Exercise inputs —
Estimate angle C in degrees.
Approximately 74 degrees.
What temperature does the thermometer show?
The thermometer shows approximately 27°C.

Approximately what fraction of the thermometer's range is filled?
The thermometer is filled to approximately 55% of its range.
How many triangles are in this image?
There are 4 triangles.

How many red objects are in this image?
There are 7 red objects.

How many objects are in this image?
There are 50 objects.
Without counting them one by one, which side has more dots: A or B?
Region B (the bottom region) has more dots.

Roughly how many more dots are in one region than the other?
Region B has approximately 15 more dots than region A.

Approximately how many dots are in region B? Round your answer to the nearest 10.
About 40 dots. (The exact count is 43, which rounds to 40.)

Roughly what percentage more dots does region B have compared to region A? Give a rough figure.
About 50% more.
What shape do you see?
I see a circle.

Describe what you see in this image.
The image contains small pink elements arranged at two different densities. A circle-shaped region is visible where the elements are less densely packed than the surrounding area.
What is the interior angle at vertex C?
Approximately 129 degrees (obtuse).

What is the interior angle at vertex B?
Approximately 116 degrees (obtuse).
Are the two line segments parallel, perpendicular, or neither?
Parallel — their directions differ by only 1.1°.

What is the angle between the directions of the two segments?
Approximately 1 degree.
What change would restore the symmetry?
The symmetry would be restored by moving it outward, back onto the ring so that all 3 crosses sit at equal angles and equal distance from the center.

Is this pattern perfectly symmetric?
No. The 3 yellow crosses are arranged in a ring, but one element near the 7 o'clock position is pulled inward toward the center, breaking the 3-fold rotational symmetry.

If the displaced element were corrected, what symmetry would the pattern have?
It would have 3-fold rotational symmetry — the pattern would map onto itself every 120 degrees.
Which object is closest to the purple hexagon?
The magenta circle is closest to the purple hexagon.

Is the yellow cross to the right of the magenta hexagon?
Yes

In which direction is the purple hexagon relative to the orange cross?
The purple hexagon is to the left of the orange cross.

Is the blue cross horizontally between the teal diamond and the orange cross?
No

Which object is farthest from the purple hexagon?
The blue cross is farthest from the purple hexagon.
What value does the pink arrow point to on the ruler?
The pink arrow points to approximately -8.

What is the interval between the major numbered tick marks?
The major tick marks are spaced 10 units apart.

What is being asked — Using the exact wording, write out all of the records.

Task solution —
Estimate angle C in degrees.
Approximately 74 degrees.
What temperature does the thermometer show?
The thermometer shows approximately 27°C.

Approximately what fraction of the thermometer's range is filled?
The thermometer is filled to approximately 55% of its range.
How many triangles are in this image?
There are 4 triangles.

How many red objects are in this image?
There are 7 red objects.

How many objects are in this image?
There are 50 objects.
Without counting them one by one, which side has more dots: A or B?
Region B (the bottom region) has more dots.

Roughly how many more dots are in one region than the other?
Region B has approximately 15 more dots than region A.

Approximately how many dots are in region B? Round your answer to the nearest 10.
About 40 dots. (The exact count is 43, which rounds to 40.)

Roughly what percentage more dots does region B have compared to region A? Give a rough figure.
About 50% more.
What shape do you see?
I see a circle.

Describe what you see in this image.
The image contains small pink elements arranged at two different densities. A circle-shaped region is visible where the elements are less densely packed than the surrounding area.
What is the interior angle at vertex C?
Approximately 129 degrees (obtuse).

What is the interior angle at vertex B?
Approximately 116 degrees (obtuse).
Are the two line segments parallel, perpendicular, or neither?
Parallel — their directions differ by only 1.1°.

What is the angle between the directions of the two segments?
Approximately 1 degree.
What change would restore the symmetry?
The symmetry would be restored by moving it outward, back onto the ring so that all 3 crosses sit at equal angles and equal distance from the center.

Is this pattern perfectly symmetric?
No. The 3 yellow crosses are arranged in a ring, but one element near the 7 o'clock position is pulled inward toward the center, breaking the 3-fold rotational symmetry.

If the displaced element were corrected, what symmetry would the pattern have?
It would have 3-fold rotational symmetry — the pattern would map onto itself every 120 degrees.
Which object is closest to the purple hexagon?
The magenta circle is closest to the purple hexagon.

Is the yellow cross to the right of the magenta hexagon?
Yes

In which direction is the purple hexagon relative to the orange cross?
The purple hexagon is to the left of the orange cross.

Is the blue cross horizontally between the teal diamond and the orange cross?
No

Which object is farthest from the purple hexagon?
The blue cross is farthest from the purple hexagon.
What value does the pink arrow point to on the ruler?
The pink arrow points to approximately -8.

What is the interval between the major numbered tick marks?
The major tick marks are spaced 10 units apart.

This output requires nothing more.